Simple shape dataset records
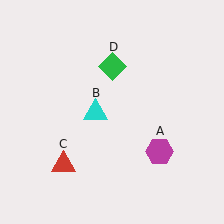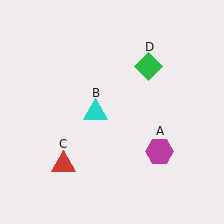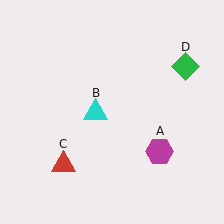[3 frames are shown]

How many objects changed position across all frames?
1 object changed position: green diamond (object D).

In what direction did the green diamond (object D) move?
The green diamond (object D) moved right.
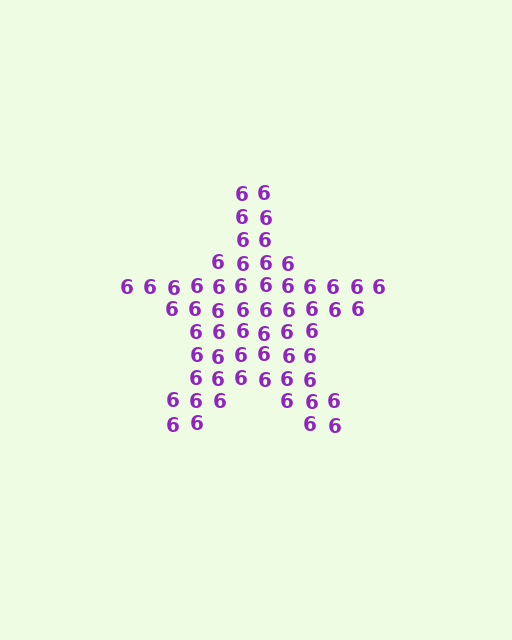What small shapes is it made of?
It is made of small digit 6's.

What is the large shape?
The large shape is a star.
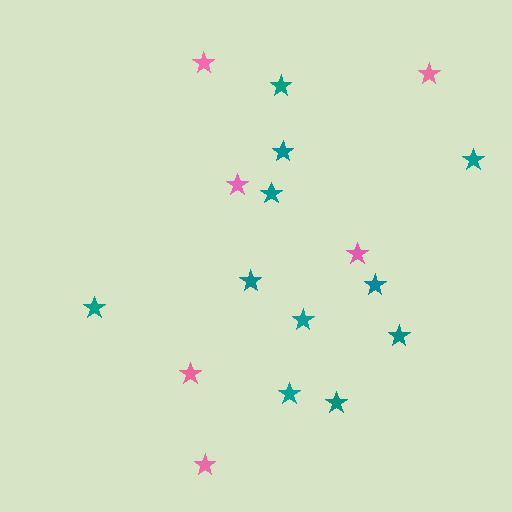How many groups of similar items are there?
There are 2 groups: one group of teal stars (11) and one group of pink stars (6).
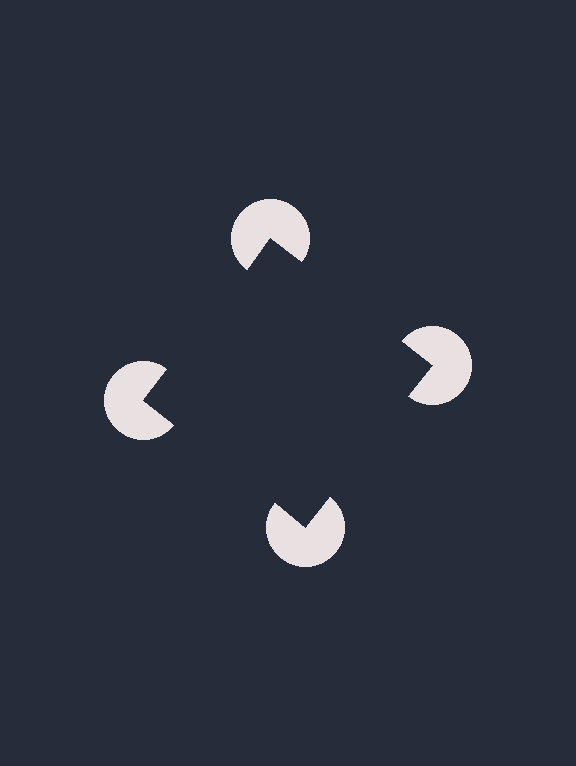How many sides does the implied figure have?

WORK REQUEST → Copy out all the data exactly. The images should not appear in the copy.

TASK RESPONSE →
[3 frames are shown]

How many objects changed position across all frames?
1 object changed position: green diamond (object D).

In what direction did the green diamond (object D) move?
The green diamond (object D) moved right.
What small shapes is it made of?
It is made of small digit 6's.

What is the large shape?
The large shape is a star.
How many groups of similar items are there?
There are 2 groups: one group of teal stars (11) and one group of pink stars (6).
How many sides does the implied figure have?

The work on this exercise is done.